### Source data
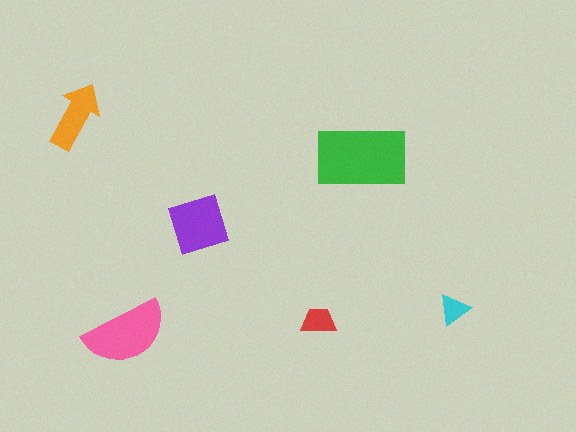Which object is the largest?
The green rectangle.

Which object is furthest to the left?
The orange arrow is leftmost.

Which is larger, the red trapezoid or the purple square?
The purple square.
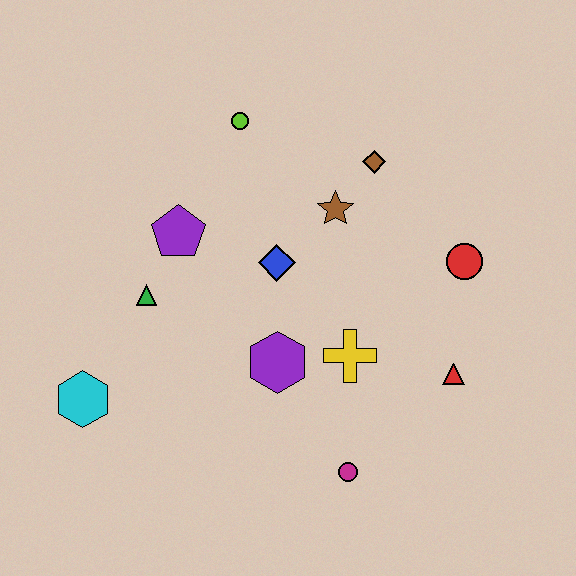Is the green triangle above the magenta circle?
Yes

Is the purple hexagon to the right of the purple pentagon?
Yes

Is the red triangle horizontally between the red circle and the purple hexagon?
Yes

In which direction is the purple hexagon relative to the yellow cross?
The purple hexagon is to the left of the yellow cross.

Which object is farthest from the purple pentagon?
The red triangle is farthest from the purple pentagon.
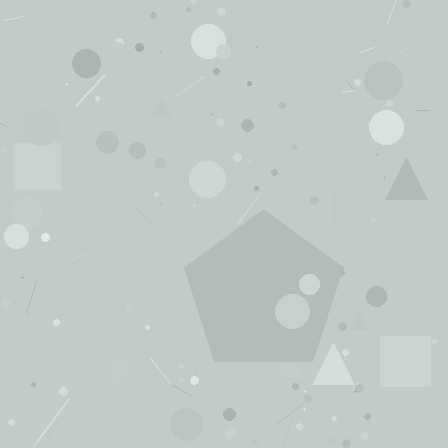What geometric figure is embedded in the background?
A pentagon is embedded in the background.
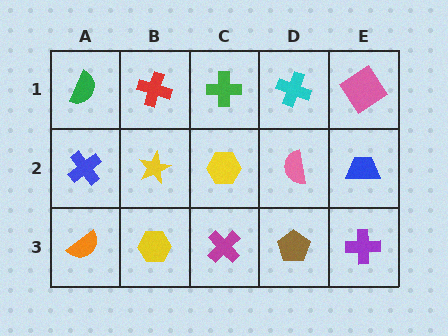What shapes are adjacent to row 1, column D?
A pink semicircle (row 2, column D), a green cross (row 1, column C), a pink diamond (row 1, column E).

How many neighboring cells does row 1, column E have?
2.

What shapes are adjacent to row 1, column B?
A yellow star (row 2, column B), a green semicircle (row 1, column A), a green cross (row 1, column C).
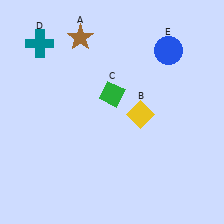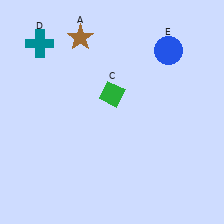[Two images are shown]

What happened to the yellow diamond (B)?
The yellow diamond (B) was removed in Image 2. It was in the bottom-right area of Image 1.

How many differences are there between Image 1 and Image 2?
There is 1 difference between the two images.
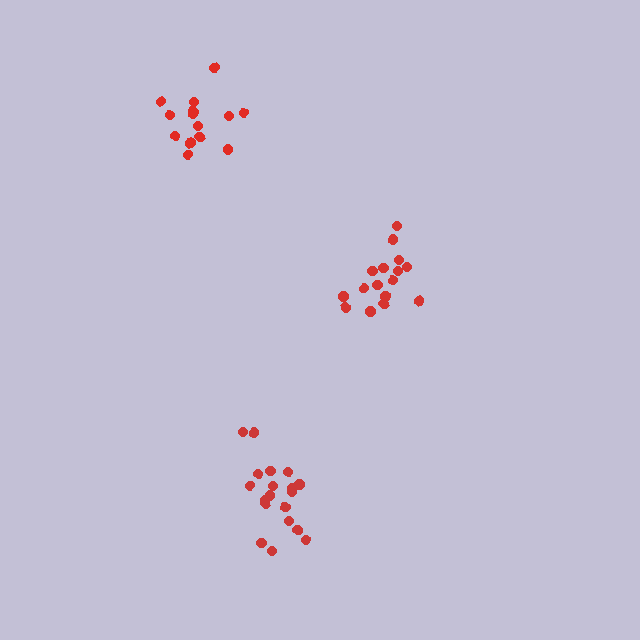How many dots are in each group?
Group 1: 19 dots, Group 2: 14 dots, Group 3: 16 dots (49 total).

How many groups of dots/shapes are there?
There are 3 groups.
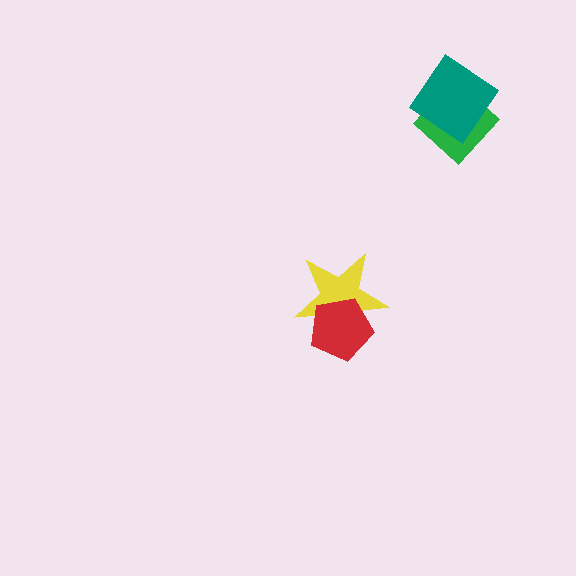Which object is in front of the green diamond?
The teal diamond is in front of the green diamond.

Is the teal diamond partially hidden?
No, no other shape covers it.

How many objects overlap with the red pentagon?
1 object overlaps with the red pentagon.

### Assignment
Everything in the entries except the pictures must be duplicated exactly.

### Written response
Which object is the largest?
The green rectangle.

Which object is furthest to the left?
The orange arrow is leftmost.

Which is larger, the red trapezoid or the purple square?
The purple square.
Is the green triangle above the magenta circle?
Yes

Is the purple hexagon to the right of the purple pentagon?
Yes

Is the red triangle horizontally between the red circle and the purple hexagon?
Yes

In which direction is the purple hexagon relative to the yellow cross?
The purple hexagon is to the left of the yellow cross.

Which object is farthest from the purple pentagon?
The red triangle is farthest from the purple pentagon.
What geometric figure is embedded in the background?
A pentagon is embedded in the background.
What shapes are adjacent to row 1, column D?
A pink semicircle (row 2, column D), a green cross (row 1, column C), a pink diamond (row 1, column E).

How many neighboring cells does row 1, column E have?
2.

What shapes are adjacent to row 1, column B?
A yellow star (row 2, column B), a green semicircle (row 1, column A), a green cross (row 1, column C).
[Two images are shown]

What happened to the yellow diamond (B)?
The yellow diamond (B) was removed in Image 2. It was in the bottom-right area of Image 1.

How many differences are there between Image 1 and Image 2?
There is 1 difference between the two images.
How many dots are in each group?
Group 1: 19 dots, Group 2: 14 dots, Group 3: 16 dots (49 total).

How many groups of dots/shapes are there?
There are 3 groups.
Which object is in front of the green diamond?
The teal diamond is in front of the green diamond.

Is the teal diamond partially hidden?
No, no other shape covers it.

How many objects overlap with the red pentagon?
1 object overlaps with the red pentagon.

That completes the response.